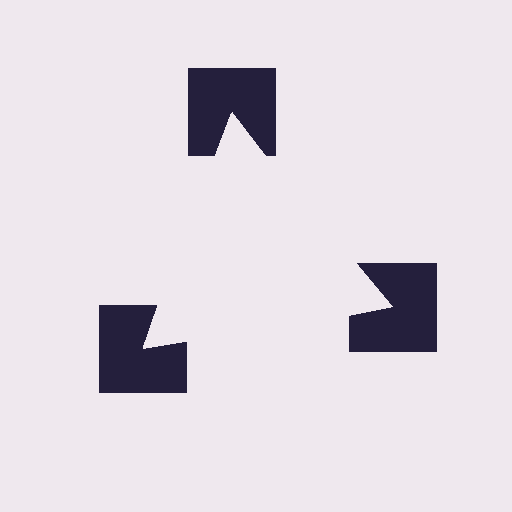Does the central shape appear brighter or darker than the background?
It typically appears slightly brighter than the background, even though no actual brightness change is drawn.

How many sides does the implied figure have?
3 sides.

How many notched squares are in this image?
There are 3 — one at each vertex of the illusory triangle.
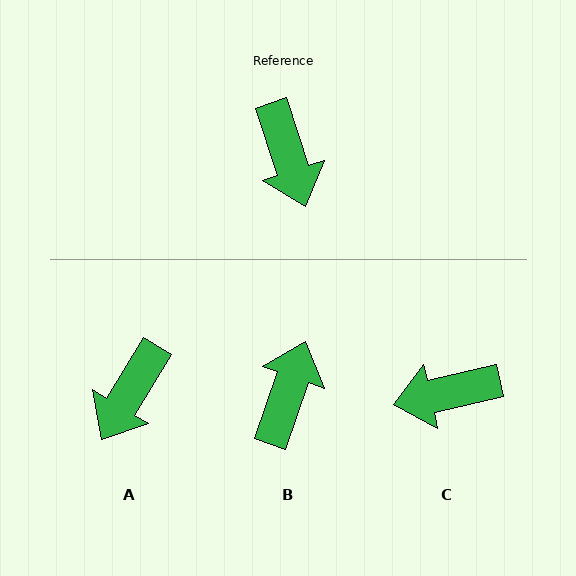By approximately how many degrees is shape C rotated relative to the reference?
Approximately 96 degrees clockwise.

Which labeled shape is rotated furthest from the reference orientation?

* * * * *

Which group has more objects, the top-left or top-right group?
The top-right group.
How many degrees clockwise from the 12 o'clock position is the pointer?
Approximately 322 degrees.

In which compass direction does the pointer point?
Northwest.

* * * * *

Quote only the lines running from the line with "How many notched squares are in this image?" to the line with "Which labeled shape", ends included, exactly as they appear and without the pictures.

Solution for this exercise »
How many notched squares are in this image?
There are 3 — one at each vertex of the illusory triangle.
By approximately how many degrees is shape C rotated relative to the reference?
Approximately 96 degrees clockwise.

Which labeled shape is rotated furthest from the reference orientation?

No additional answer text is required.